From the entries below, reproduce exactly the lines from the one with "Which object is farthest from the viewer?" through the one with "What is the", both included, without images.

• **Data shown**:
==================================================

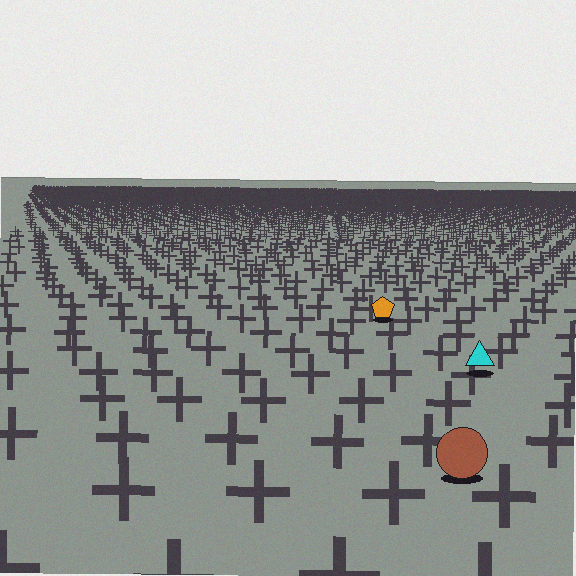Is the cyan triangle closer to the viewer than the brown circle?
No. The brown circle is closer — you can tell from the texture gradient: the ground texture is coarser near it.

==================================================

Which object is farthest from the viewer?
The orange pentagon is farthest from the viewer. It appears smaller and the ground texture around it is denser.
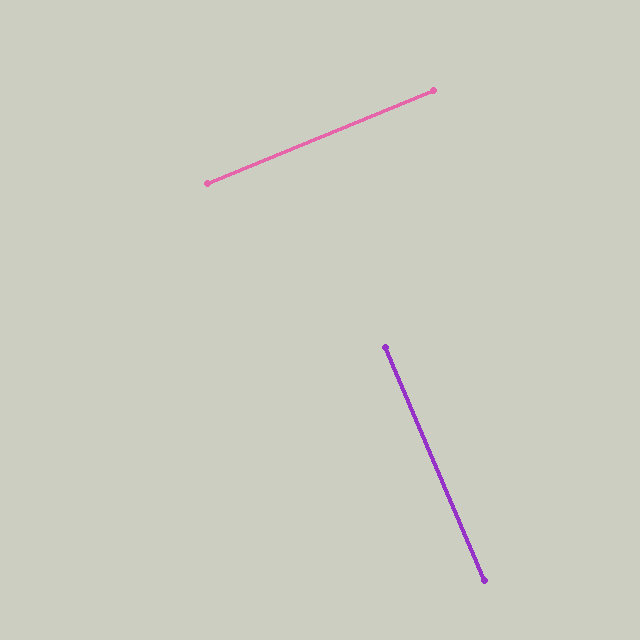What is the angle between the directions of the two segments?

==================================================

• **Solution**:
Which object is farthest from the viewer?
The orange pentagon is farthest from the viewer. It appears smaller and the ground texture around it is denser.
What is the angle between the directions of the two segments?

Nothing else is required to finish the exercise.